* BEGIN *

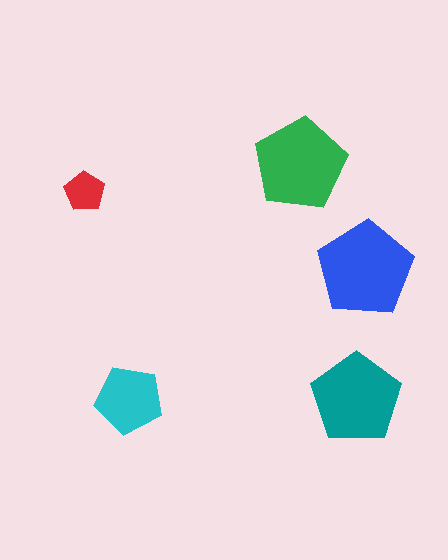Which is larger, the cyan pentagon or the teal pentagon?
The teal one.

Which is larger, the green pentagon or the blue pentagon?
The blue one.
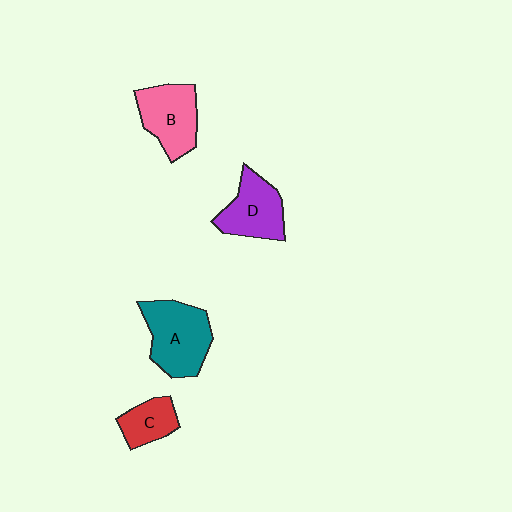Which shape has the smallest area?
Shape C (red).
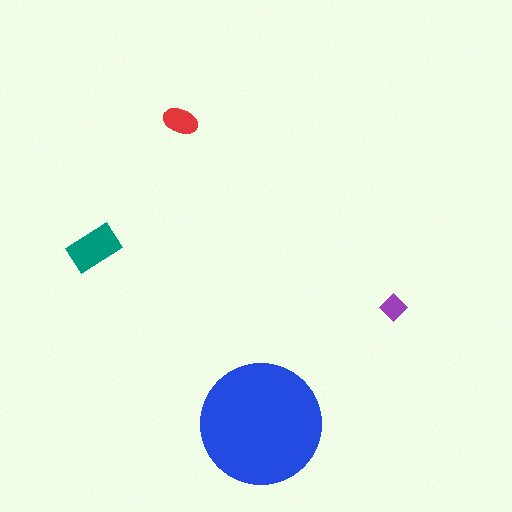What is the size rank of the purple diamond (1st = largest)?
4th.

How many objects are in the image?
There are 4 objects in the image.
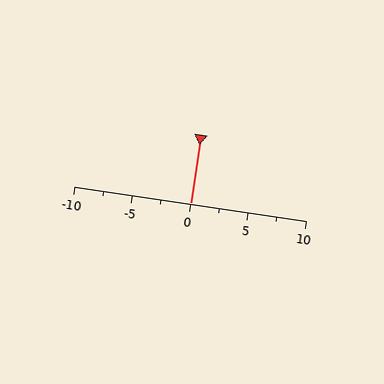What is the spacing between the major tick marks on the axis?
The major ticks are spaced 5 apart.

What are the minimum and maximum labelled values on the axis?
The axis runs from -10 to 10.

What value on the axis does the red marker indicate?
The marker indicates approximately 0.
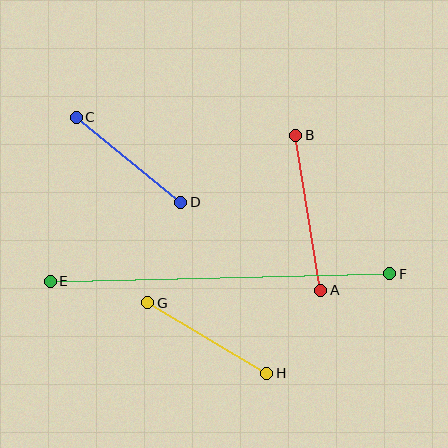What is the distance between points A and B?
The distance is approximately 157 pixels.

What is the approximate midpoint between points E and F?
The midpoint is at approximately (220, 277) pixels.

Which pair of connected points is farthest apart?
Points E and F are farthest apart.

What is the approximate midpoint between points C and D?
The midpoint is at approximately (128, 160) pixels.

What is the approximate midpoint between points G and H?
The midpoint is at approximately (207, 338) pixels.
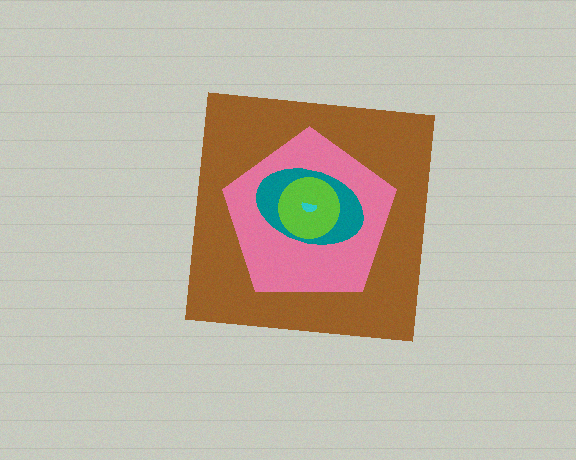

* END *

■ Do this
What do the lines above say from the line containing "Which is larger, the green" through the last line? Quote them exactly, both ends included, and leave out the pictures.

■ Answer to the exercise
Which is larger, the green pentagon or the blue pentagon?
The blue one.
Which shape has the smallest area?
Shape C (red).
What is the size rank of the purple diamond (1st = largest)?
4th.

How many objects are in the image?
There are 4 objects in the image.
What is the spacing between the major tick marks on the axis?
The major ticks are spaced 5 apart.

What are the minimum and maximum labelled values on the axis?
The axis runs from -10 to 10.

What value on the axis does the red marker indicate?
The marker indicates approximately 0.
What is the distance between points A and B?
The distance is approximately 157 pixels.

What is the approximate midpoint between points E and F?
The midpoint is at approximately (220, 277) pixels.

Which pair of connected points is farthest apart?
Points E and F are farthest apart.

What is the approximate midpoint between points C and D?
The midpoint is at approximately (128, 160) pixels.

What is the approximate midpoint between points G and H?
The midpoint is at approximately (207, 338) pixels.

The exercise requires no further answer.